Written problem
Write out the entire listing below exactly as it appears, minus any pictures.

[Geometry dataset question entries]

=======

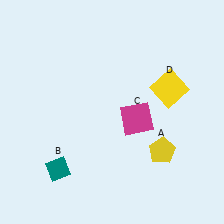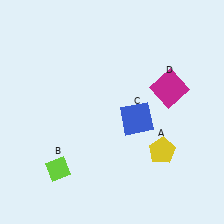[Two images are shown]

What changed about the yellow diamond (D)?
In Image 1, D is yellow. In Image 2, it changed to magenta.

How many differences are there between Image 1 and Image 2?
There are 3 differences between the two images.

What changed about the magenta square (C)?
In Image 1, C is magenta. In Image 2, it changed to blue.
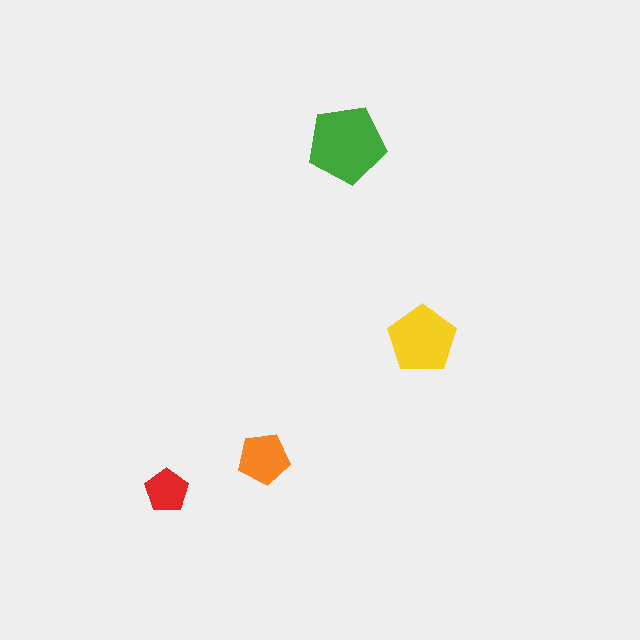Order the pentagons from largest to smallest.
the green one, the yellow one, the orange one, the red one.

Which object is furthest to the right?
The yellow pentagon is rightmost.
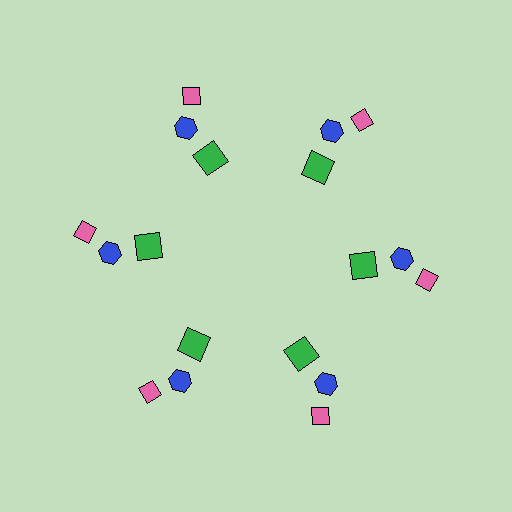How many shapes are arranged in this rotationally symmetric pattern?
There are 18 shapes, arranged in 6 groups of 3.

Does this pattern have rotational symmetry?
Yes, this pattern has 6-fold rotational symmetry. It looks the same after rotating 60 degrees around the center.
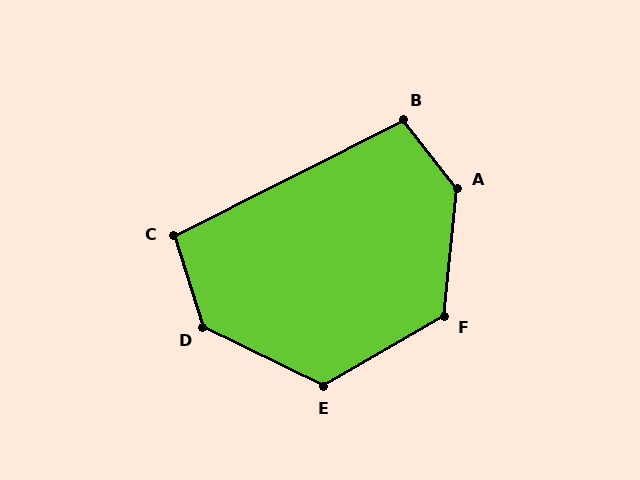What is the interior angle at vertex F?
Approximately 125 degrees (obtuse).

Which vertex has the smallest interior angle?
C, at approximately 99 degrees.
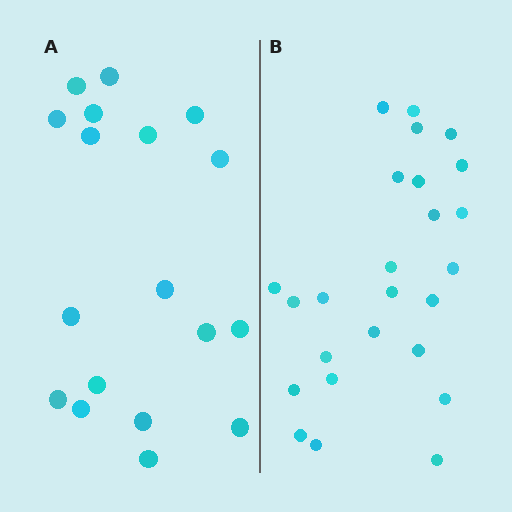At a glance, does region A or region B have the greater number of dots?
Region B (the right region) has more dots.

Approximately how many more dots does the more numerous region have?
Region B has roughly 8 or so more dots than region A.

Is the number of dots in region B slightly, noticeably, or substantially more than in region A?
Region B has noticeably more, but not dramatically so. The ratio is roughly 1.4 to 1.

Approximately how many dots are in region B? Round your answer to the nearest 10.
About 30 dots. (The exact count is 25, which rounds to 30.)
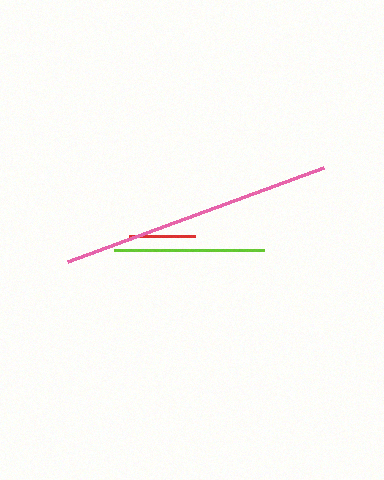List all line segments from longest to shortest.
From longest to shortest: pink, lime, red.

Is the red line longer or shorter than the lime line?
The lime line is longer than the red line.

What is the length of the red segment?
The red segment is approximately 66 pixels long.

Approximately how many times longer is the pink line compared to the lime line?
The pink line is approximately 1.8 times the length of the lime line.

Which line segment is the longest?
The pink line is the longest at approximately 272 pixels.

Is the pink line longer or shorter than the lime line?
The pink line is longer than the lime line.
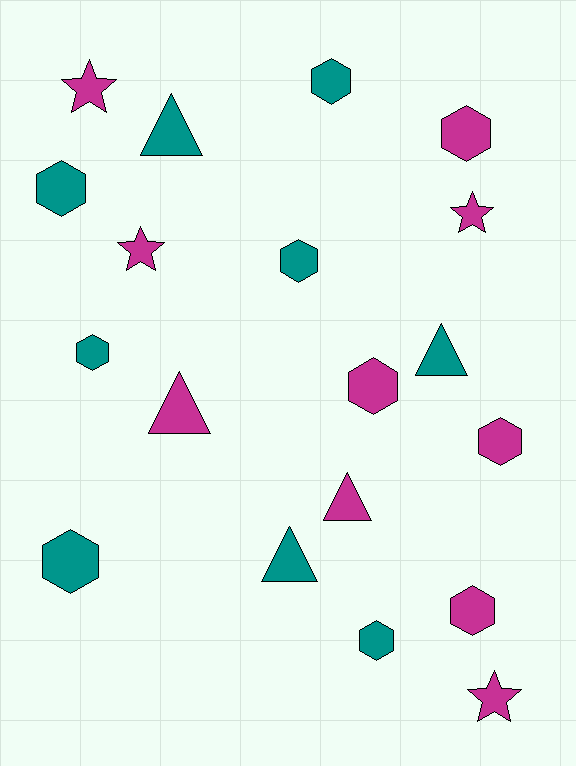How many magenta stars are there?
There are 4 magenta stars.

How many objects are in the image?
There are 19 objects.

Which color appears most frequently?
Magenta, with 10 objects.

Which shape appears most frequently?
Hexagon, with 10 objects.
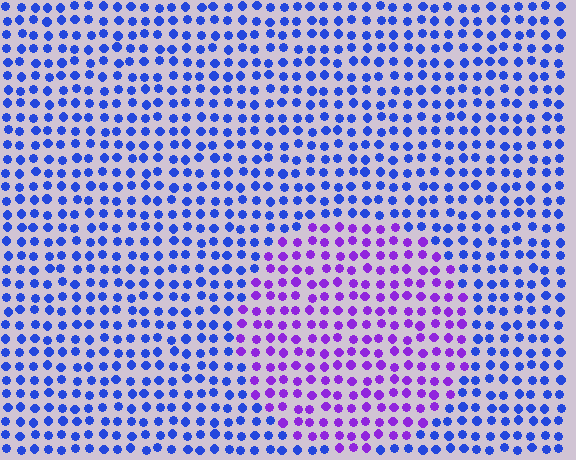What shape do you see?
I see a circle.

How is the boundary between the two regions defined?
The boundary is defined purely by a slight shift in hue (about 47 degrees). Spacing, size, and orientation are identical on both sides.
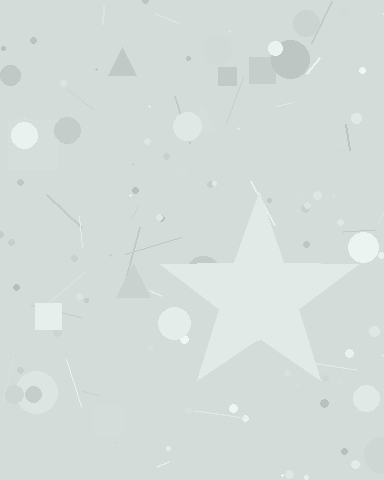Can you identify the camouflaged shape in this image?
The camouflaged shape is a star.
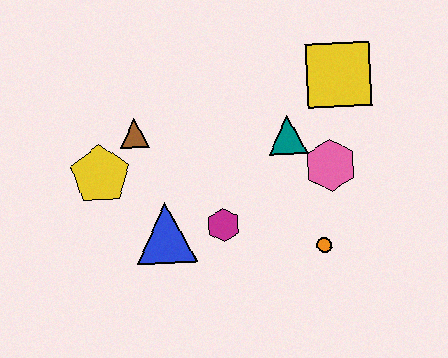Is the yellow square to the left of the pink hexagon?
No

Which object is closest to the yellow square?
The teal triangle is closest to the yellow square.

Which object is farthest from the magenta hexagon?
The yellow square is farthest from the magenta hexagon.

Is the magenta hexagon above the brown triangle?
No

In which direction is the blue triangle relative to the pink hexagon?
The blue triangle is to the left of the pink hexagon.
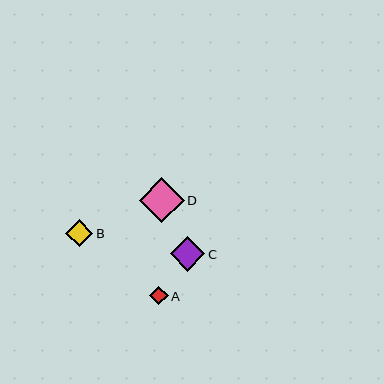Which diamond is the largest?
Diamond D is the largest with a size of approximately 45 pixels.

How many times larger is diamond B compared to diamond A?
Diamond B is approximately 1.5 times the size of diamond A.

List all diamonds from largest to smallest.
From largest to smallest: D, C, B, A.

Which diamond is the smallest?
Diamond A is the smallest with a size of approximately 19 pixels.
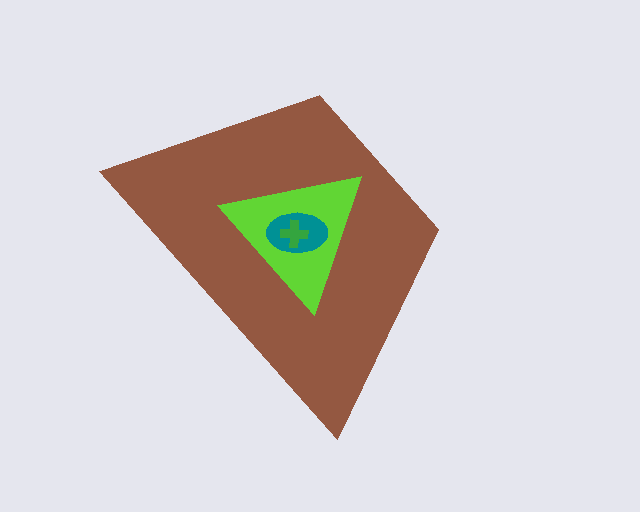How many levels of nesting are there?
4.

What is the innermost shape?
The green cross.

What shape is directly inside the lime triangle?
The teal ellipse.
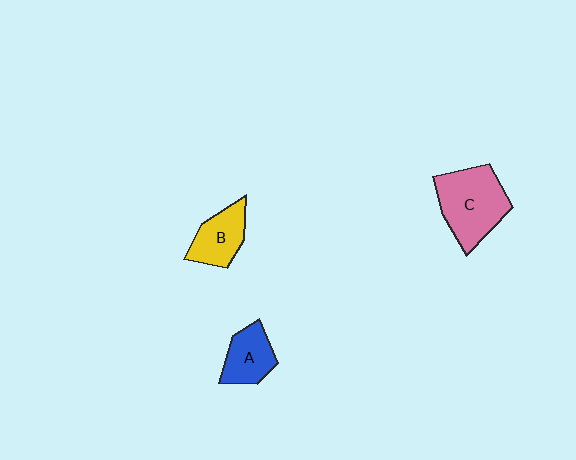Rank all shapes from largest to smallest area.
From largest to smallest: C (pink), B (yellow), A (blue).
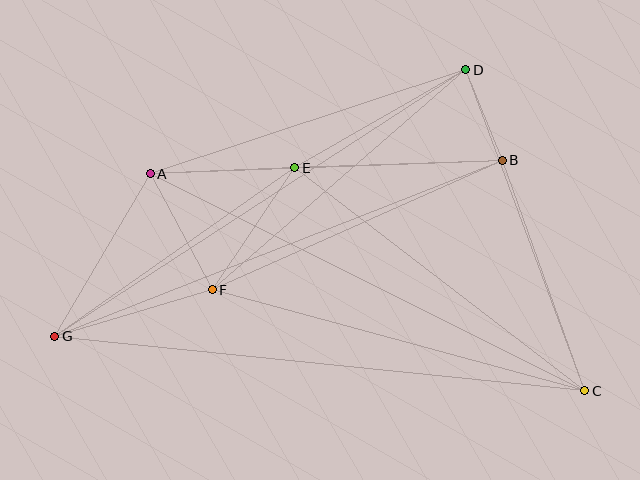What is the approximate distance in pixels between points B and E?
The distance between B and E is approximately 208 pixels.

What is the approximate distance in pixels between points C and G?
The distance between C and G is approximately 532 pixels.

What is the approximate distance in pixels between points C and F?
The distance between C and F is approximately 386 pixels.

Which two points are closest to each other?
Points B and D are closest to each other.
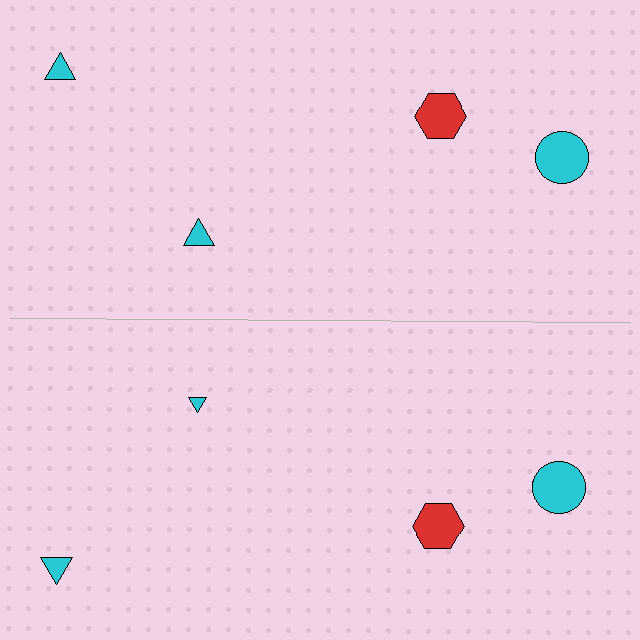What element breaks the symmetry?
The cyan triangle on the bottom side has a different size than its mirror counterpart.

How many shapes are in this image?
There are 8 shapes in this image.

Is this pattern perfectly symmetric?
No, the pattern is not perfectly symmetric. The cyan triangle on the bottom side has a different size than its mirror counterpart.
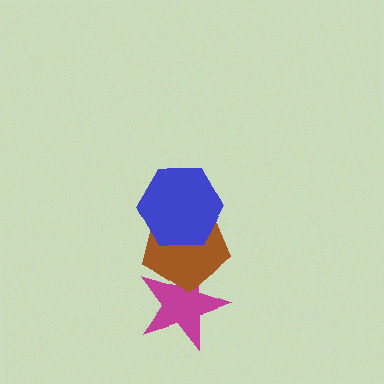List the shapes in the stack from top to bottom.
From top to bottom: the blue hexagon, the brown pentagon, the magenta star.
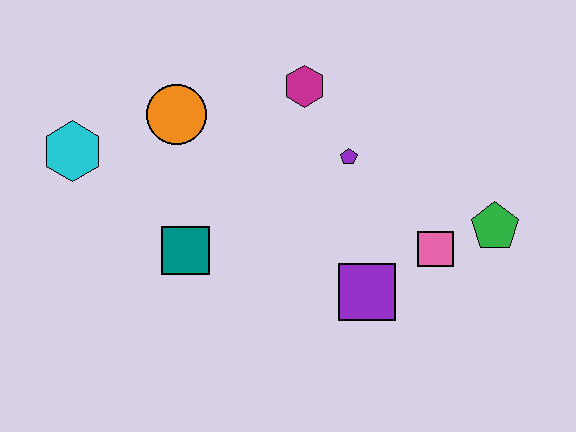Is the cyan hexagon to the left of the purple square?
Yes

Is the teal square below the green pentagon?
Yes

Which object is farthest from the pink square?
The cyan hexagon is farthest from the pink square.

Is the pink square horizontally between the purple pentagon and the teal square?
No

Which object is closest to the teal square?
The orange circle is closest to the teal square.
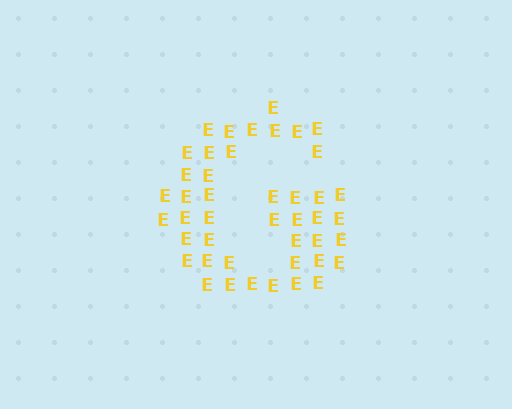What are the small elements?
The small elements are letter E's.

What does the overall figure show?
The overall figure shows the letter G.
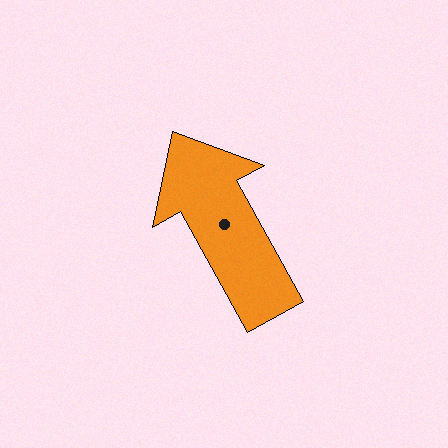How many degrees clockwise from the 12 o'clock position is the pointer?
Approximately 331 degrees.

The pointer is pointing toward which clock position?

=======

Answer to the exercise
[Two images are shown]

What changed about the yellow diamond (D)?
In Image 1, D is yellow. In Image 2, it changed to magenta.

How many differences are there between Image 1 and Image 2?
There are 3 differences between the two images.

What changed about the magenta square (C)?
In Image 1, C is magenta. In Image 2, it changed to blue.
Order the pentagons from largest to smallest.
the green one, the yellow one, the orange one, the red one.

Which object is furthest to the right?
The yellow pentagon is rightmost.
How many shapes are arranged in this rotationally symmetric pattern?
There are 18 shapes, arranged in 6 groups of 3.

Does this pattern have rotational symmetry?
Yes, this pattern has 6-fold rotational symmetry. It looks the same after rotating 60 degrees around the center.
What is the interior angle at vertex F?
Approximately 125 degrees (obtuse).

Which vertex has the smallest interior angle?
C, at approximately 99 degrees.
At a glance, does region A or region B have the greater number of dots?
Region B (the right region) has more dots.

Approximately how many more dots does the more numerous region have?
Region B has roughly 8 or so more dots than region A.

Is the number of dots in region B slightly, noticeably, or substantially more than in region A?
Region B has noticeably more, but not dramatically so. The ratio is roughly 1.4 to 1.

Approximately how many dots are in region B? Round your answer to the nearest 10.
About 30 dots. (The exact count is 25, which rounds to 30.)
List all line segments from longest to shortest.
From longest to shortest: pink, lime, red.

Is the red line longer or shorter than the lime line?
The lime line is longer than the red line.

What is the length of the red segment?
The red segment is approximately 66 pixels long.

Approximately how many times longer is the pink line compared to the lime line?
The pink line is approximately 1.8 times the length of the lime line.

Which line segment is the longest?
The pink line is the longest at approximately 272 pixels.

Is the pink line longer or shorter than the lime line?
The pink line is longer than the lime line.
How many magenta stars are there?
There are 4 magenta stars.

How many objects are in the image?
There are 19 objects.

Which color appears most frequently?
Magenta, with 10 objects.

Which shape appears most frequently?
Hexagon, with 10 objects.
What shape do you see?
I see a circle.

How is the boundary between the two regions defined?
The boundary is defined purely by a slight shift in hue (about 47 degrees). Spacing, size, and orientation are identical on both sides.
Can you identify the camouflaged shape in this image?
The camouflaged shape is a star.
Is the yellow square to the left of the pink hexagon?
No

Which object is closest to the yellow square?
The teal triangle is closest to the yellow square.

Which object is farthest from the magenta hexagon?
The yellow square is farthest from the magenta hexagon.

Is the magenta hexagon above the brown triangle?
No

In which direction is the blue triangle relative to the pink hexagon?
The blue triangle is to the left of the pink hexagon.
Which diamond is the largest?
Diamond D is the largest with a size of approximately 45 pixels.

How many times larger is diamond B compared to diamond A?
Diamond B is approximately 1.5 times the size of diamond A.

List all diamonds from largest to smallest.
From largest to smallest: D, C, B, A.

Which diamond is the smallest?
Diamond A is the smallest with a size of approximately 19 pixels.
How many levels of nesting are there?
4.

What is the innermost shape?
The green cross.

What shape is directly inside the lime triangle?
The teal ellipse.
Rank all shapes from largest to smallest area.
From largest to smallest: C (pink), B (yellow), A (blue).
What is the approximate distance in pixels between points B and E?
The distance between B and E is approximately 208 pixels.

What is the approximate distance in pixels between points C and G?
The distance between C and G is approximately 532 pixels.

What is the approximate distance in pixels between points C and F?
The distance between C and F is approximately 386 pixels.

Which two points are closest to each other?
Points B and D are closest to each other.
What element breaks the symmetry?
The cyan triangle on the bottom side has a different size than its mirror counterpart.

How many shapes are in this image?
There are 8 shapes in this image.

Is this pattern perfectly symmetric?
No, the pattern is not perfectly symmetric. The cyan triangle on the bottom side has a different size than its mirror counterpart.
List the shapes in the stack from top to bottom.
From top to bottom: the blue hexagon, the brown pentagon, the magenta star.
Is the cyan hexagon to the left of the purple square?
Yes

Is the teal square below the green pentagon?
Yes

Which object is farthest from the pink square?
The cyan hexagon is farthest from the pink square.

Is the pink square horizontally between the purple pentagon and the teal square?
No

Which object is closest to the teal square?
The orange circle is closest to the teal square.
What are the small elements?
The small elements are letter E's.

What does the overall figure show?
The overall figure shows the letter G.
How many degrees clockwise from the 12 o'clock position is the pointer?
Approximately 331 degrees.

The pointer is pointing toward which clock position?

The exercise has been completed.